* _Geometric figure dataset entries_
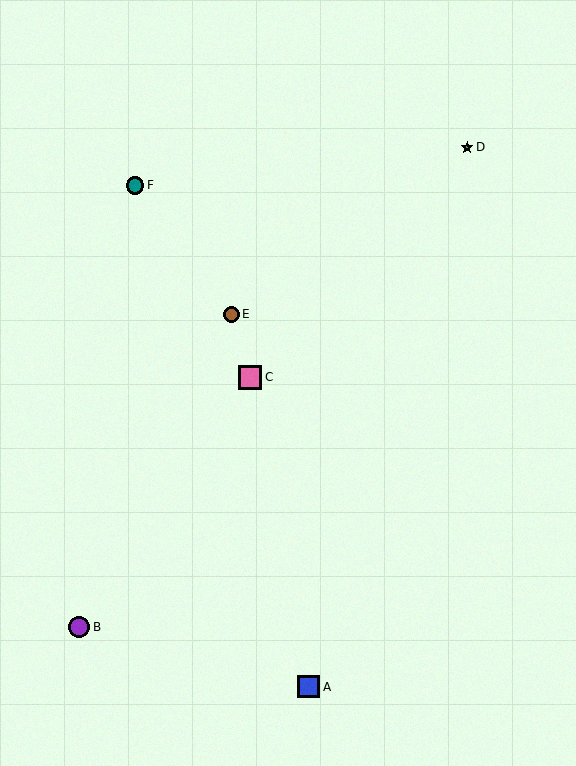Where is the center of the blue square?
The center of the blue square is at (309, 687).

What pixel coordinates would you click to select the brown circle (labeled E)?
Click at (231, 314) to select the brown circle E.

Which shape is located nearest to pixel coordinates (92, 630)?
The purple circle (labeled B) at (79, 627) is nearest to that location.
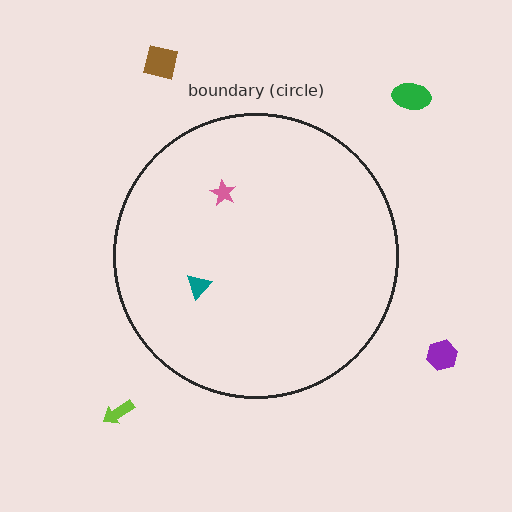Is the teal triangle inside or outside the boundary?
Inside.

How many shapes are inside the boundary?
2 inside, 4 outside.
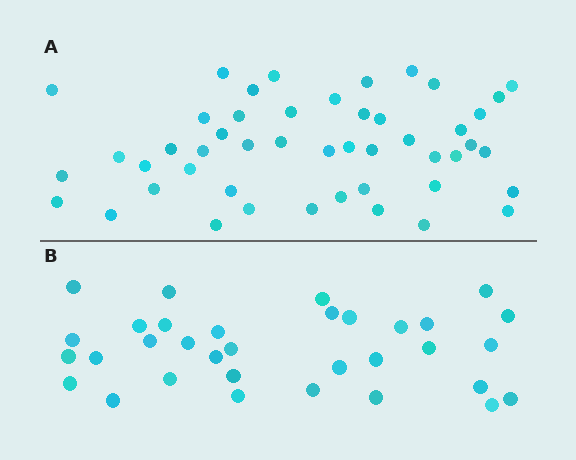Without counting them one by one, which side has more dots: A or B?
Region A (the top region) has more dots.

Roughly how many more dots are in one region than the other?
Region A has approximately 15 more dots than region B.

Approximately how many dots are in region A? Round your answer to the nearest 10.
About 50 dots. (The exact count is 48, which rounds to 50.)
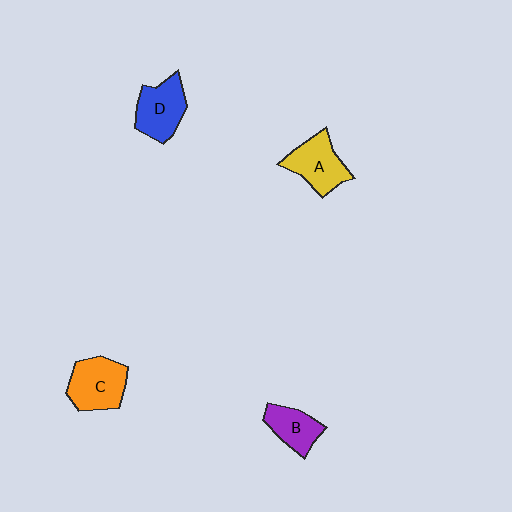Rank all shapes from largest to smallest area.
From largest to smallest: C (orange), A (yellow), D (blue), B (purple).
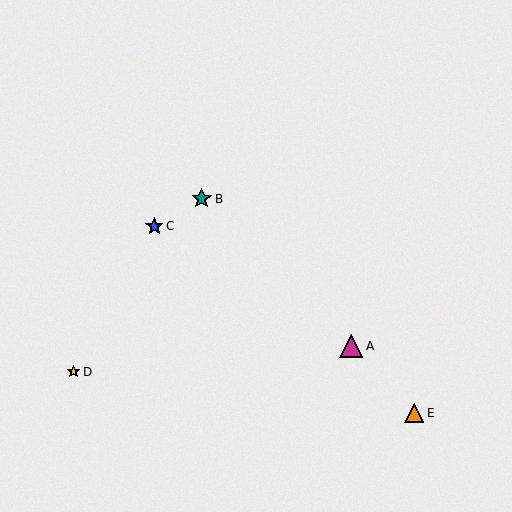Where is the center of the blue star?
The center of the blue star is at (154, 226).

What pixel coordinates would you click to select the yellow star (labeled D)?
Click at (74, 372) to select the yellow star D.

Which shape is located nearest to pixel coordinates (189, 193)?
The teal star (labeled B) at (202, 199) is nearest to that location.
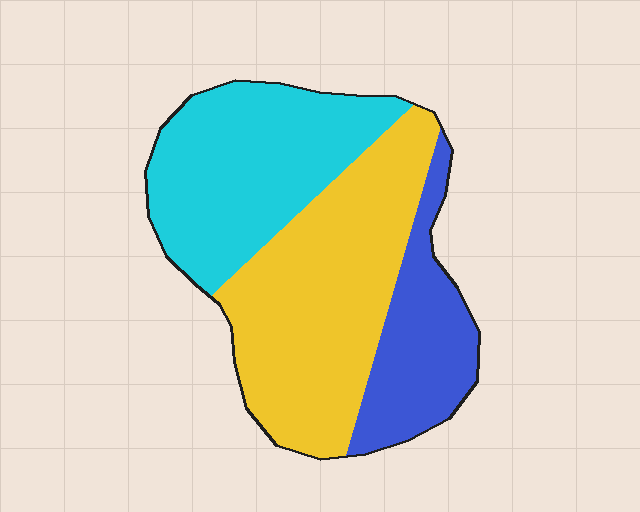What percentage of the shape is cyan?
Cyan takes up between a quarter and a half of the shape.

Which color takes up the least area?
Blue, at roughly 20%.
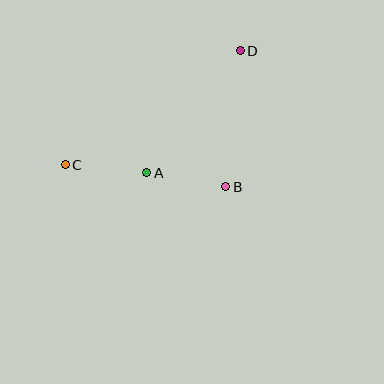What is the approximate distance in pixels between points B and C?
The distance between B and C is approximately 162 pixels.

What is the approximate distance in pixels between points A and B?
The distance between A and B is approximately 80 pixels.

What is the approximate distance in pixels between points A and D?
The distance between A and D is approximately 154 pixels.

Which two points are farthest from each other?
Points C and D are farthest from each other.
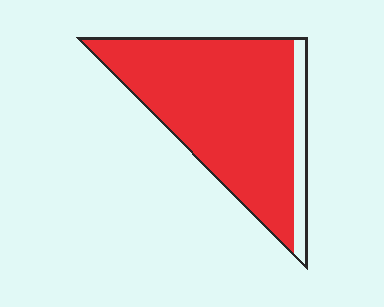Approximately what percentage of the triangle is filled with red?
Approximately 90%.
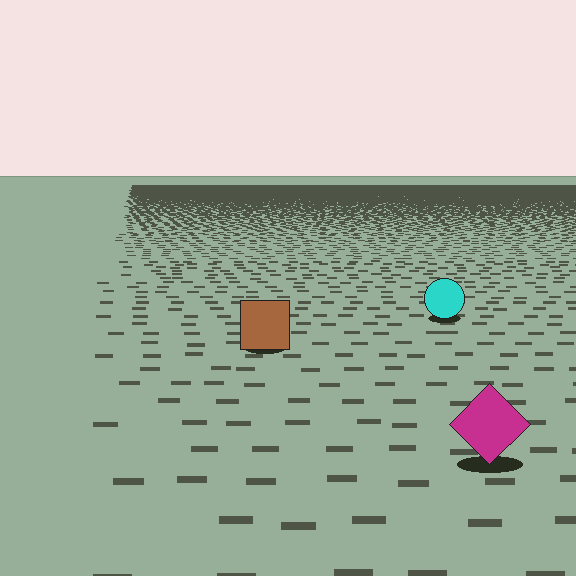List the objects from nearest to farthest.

* _EXERCISE DESCRIPTION_
Go through the listing above and write it out again exactly, dropping the pictures.

* _SOLUTION FOR THIS TASK_
Where is the center of the blue square?
The center of the blue square is at (309, 687).

What pixel coordinates would you click to select the brown circle (labeled E)?
Click at (231, 314) to select the brown circle E.

Which shape is located nearest to pixel coordinates (92, 630)?
The purple circle (labeled B) at (79, 627) is nearest to that location.
Is the teal triangle inside or outside the boundary?
Inside.

How many shapes are inside the boundary?
2 inside, 4 outside.
Without counting them one by one, which side has more dots: A or B?
Region A (the top region) has more dots.

Roughly how many more dots are in one region than the other?
Region A has approximately 15 more dots than region B.

Approximately how many dots are in region A? Round your answer to the nearest 10.
About 50 dots. (The exact count is 48, which rounds to 50.)
Rank all shapes from largest to smallest area.
From largest to smallest: C (orange), A (yellow), D (blue), B (purple).
Where is the center of the blue star?
The center of the blue star is at (154, 226).

What pixel coordinates would you click to select the yellow star (labeled D)?
Click at (74, 372) to select the yellow star D.

Which shape is located nearest to pixel coordinates (189, 193)?
The teal star (labeled B) at (202, 199) is nearest to that location.
What percentage of the shape is cyan?
Cyan takes up between a quarter and a half of the shape.

Which color takes up the least area?
Blue, at roughly 20%.
What is the approximate distance in pixels between points B and C?
The distance between B and C is approximately 162 pixels.

What is the approximate distance in pixels between points A and B?
The distance between A and B is approximately 80 pixels.

What is the approximate distance in pixels between points A and D?
The distance between A and D is approximately 154 pixels.

Which two points are farthest from each other?
Points C and D are farthest from each other.
Approximately what percentage of the triangle is filled with red?
Approximately 90%.
List the objects from nearest to farthest.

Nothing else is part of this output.